● **Recorded information**:
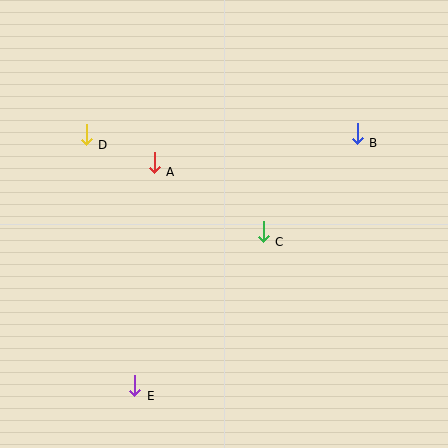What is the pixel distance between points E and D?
The distance between E and D is 256 pixels.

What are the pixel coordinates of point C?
Point C is at (263, 242).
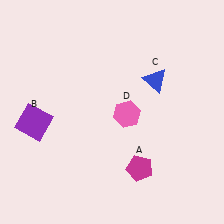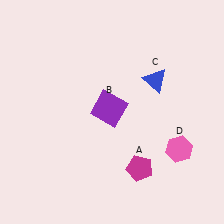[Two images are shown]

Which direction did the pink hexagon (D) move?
The pink hexagon (D) moved down and to the right.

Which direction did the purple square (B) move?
The purple square (B) moved right.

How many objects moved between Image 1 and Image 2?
2 objects moved between the two images.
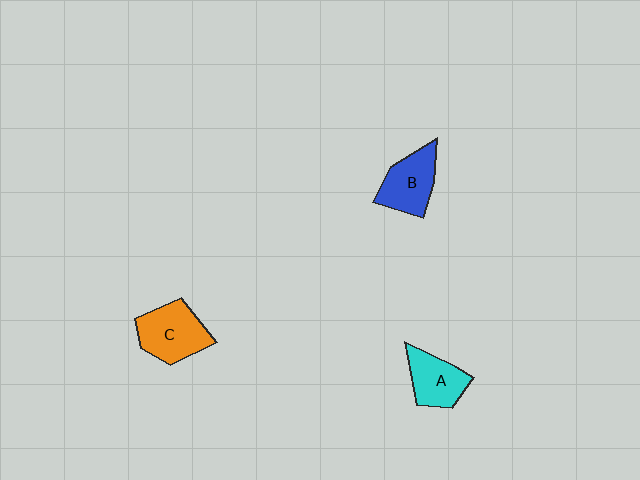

● **Written problem**: Images in the data above are to be skipped. Retype all other material exactly.

● **Solution for this exercise**:
What is the pixel distance between points E and D?
The distance between E and D is 256 pixels.

What are the pixel coordinates of point C?
Point C is at (263, 242).
[Two images are shown]

Which direction did the pink hexagon (D) move?
The pink hexagon (D) moved down and to the right.

Which direction did the purple square (B) move?
The purple square (B) moved right.

How many objects moved between Image 1 and Image 2?
2 objects moved between the two images.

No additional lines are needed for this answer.